Exercise details — Without including any pictures, write out all the entries exactly.

[Begin Task inputs]

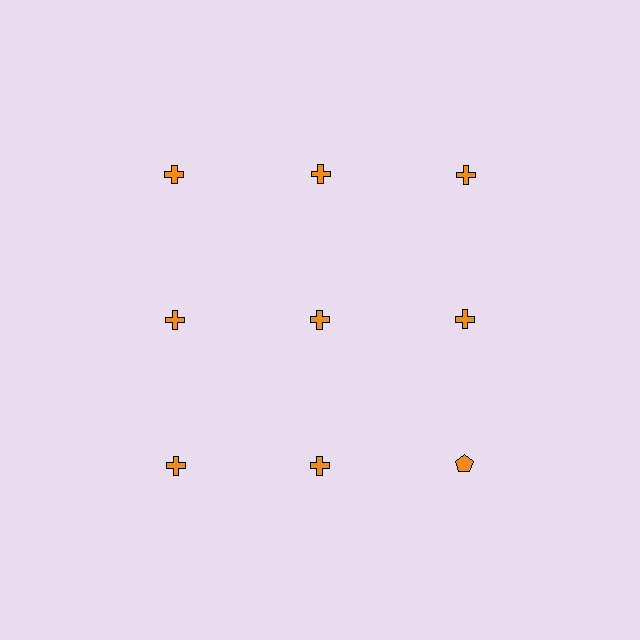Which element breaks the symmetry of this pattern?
The orange pentagon in the third row, rightmost column breaks the symmetry. All other shapes are orange crosses.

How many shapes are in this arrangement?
There are 9 shapes arranged in a grid pattern.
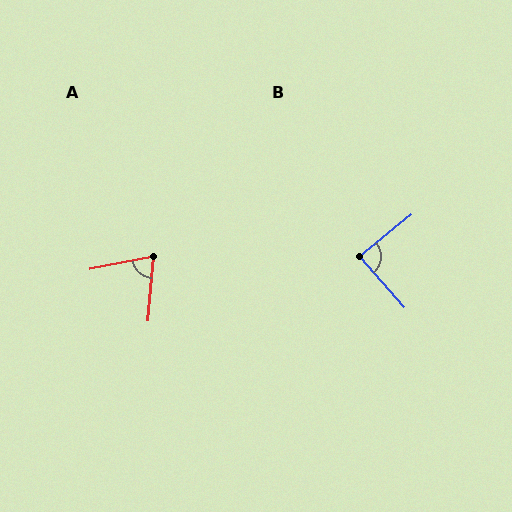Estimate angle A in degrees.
Approximately 74 degrees.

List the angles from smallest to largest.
A (74°), B (87°).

[End Task inputs]

Result of this task —
Which element breaks the symmetry of this pattern?
The orange pentagon in the third row, rightmost column breaks the symmetry. All other shapes are orange crosses.

How many shapes are in this arrangement?
There are 9 shapes arranged in a grid pattern.
Estimate angle A in degrees.
Approximately 74 degrees.

List the angles from smallest to largest.
A (74°), B (87°).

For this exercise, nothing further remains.